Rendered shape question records

— begin —

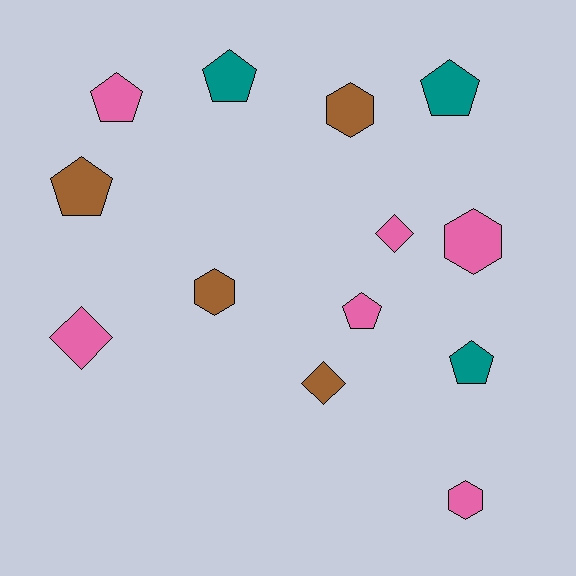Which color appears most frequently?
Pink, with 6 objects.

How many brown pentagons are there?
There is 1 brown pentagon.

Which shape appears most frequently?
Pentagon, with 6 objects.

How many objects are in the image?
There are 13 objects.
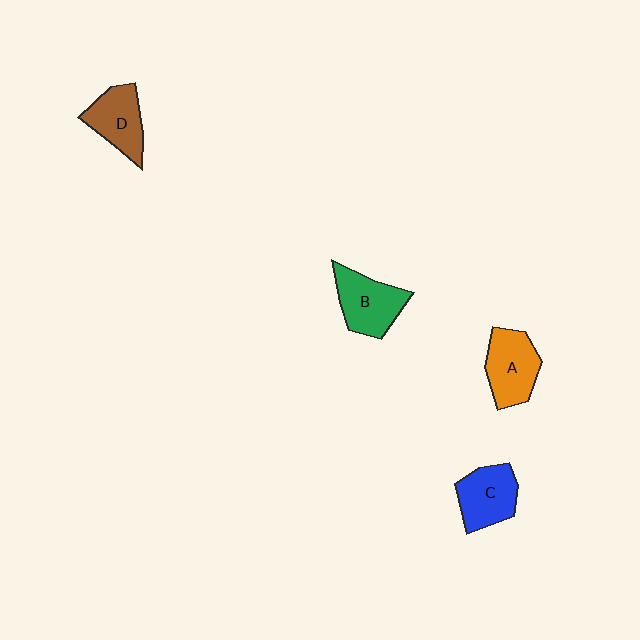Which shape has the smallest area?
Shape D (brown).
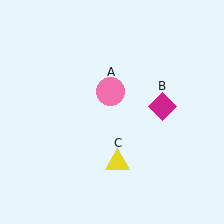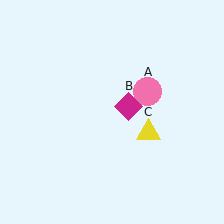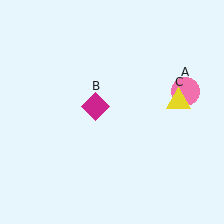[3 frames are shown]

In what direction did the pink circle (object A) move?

— end —

Write out the full set of lines verbatim, without the pictures.

Which color appears most frequently?
Pink, with 6 objects.

How many brown pentagons are there?
There is 1 brown pentagon.

Which shape appears most frequently?
Pentagon, with 6 objects.

How many objects are in the image?
There are 13 objects.
Which shape has the smallest area?
Shape D (brown).
[3 frames are shown]

In what direction did the pink circle (object A) move?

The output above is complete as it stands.